Set task -> Leave the pictures out, and retype all of the material exactly as written.

___ Records shown ___

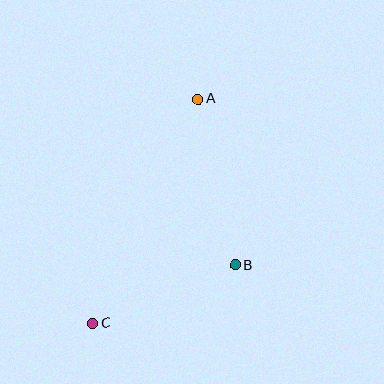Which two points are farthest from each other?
Points A and C are farthest from each other.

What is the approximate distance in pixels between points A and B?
The distance between A and B is approximately 170 pixels.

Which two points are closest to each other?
Points B and C are closest to each other.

___

Response to this task ->
Which two points are farthest from each other?
Points A and C are farthest from each other.

What is the approximate distance in pixels between points A and B?
The distance between A and B is approximately 170 pixels.

Which two points are closest to each other?
Points B and C are closest to each other.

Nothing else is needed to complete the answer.